Listed records =
Content starts

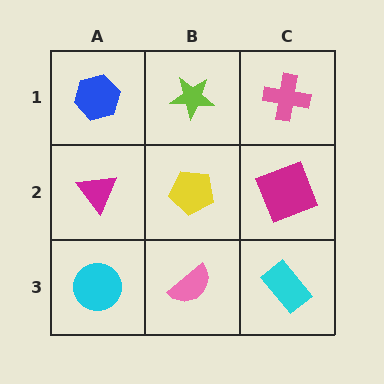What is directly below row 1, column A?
A magenta triangle.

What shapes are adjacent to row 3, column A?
A magenta triangle (row 2, column A), a pink semicircle (row 3, column B).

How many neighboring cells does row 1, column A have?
2.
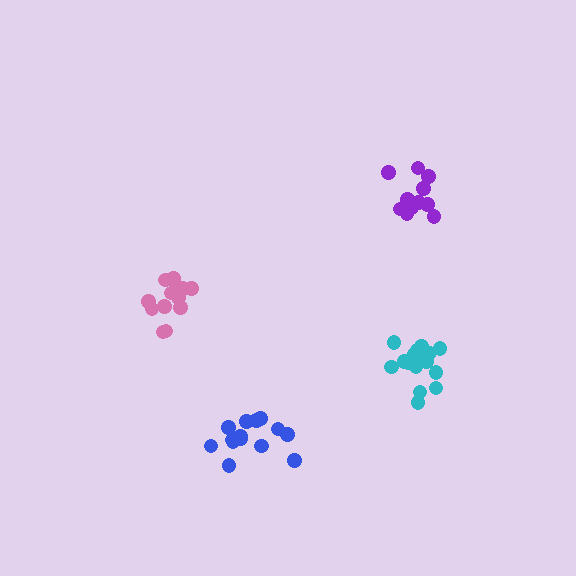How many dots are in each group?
Group 1: 11 dots, Group 2: 13 dots, Group 3: 14 dots, Group 4: 15 dots (53 total).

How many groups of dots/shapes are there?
There are 4 groups.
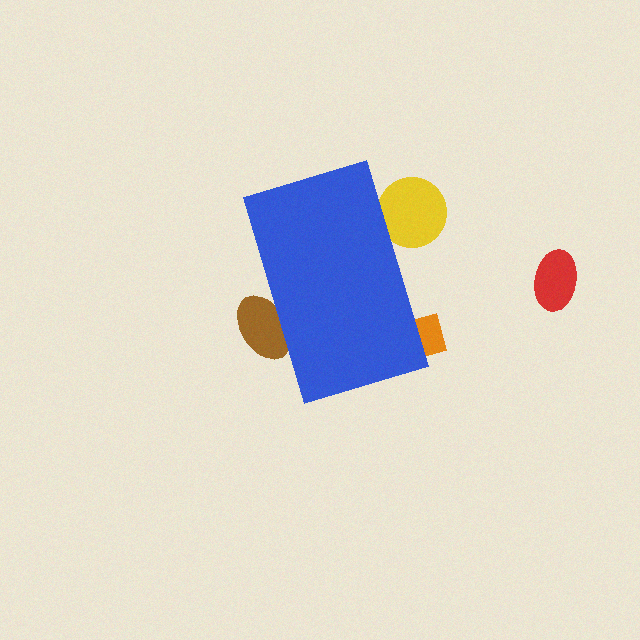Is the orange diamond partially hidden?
Yes, the orange diamond is partially hidden behind the blue rectangle.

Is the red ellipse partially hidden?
No, the red ellipse is fully visible.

Content ends

Directions =
All of the entries above are to be written out exactly, with no pictures.

Solution to this task =
What is directly below row 1, column A?
A magenta triangle.

What shapes are adjacent to row 3, column A?
A magenta triangle (row 2, column A), a pink semicircle (row 3, column B).

How many neighboring cells does row 1, column A have?
2.
How many dots are in each group?
Group 1: 11 dots, Group 2: 13 dots, Group 3: 14 dots, Group 4: 15 dots (53 total).

How many groups of dots/shapes are there?
There are 4 groups.
Is the orange diamond partially hidden?
Yes, the orange diamond is partially hidden behind the blue rectangle.

Is the red ellipse partially hidden?
No, the red ellipse is fully visible.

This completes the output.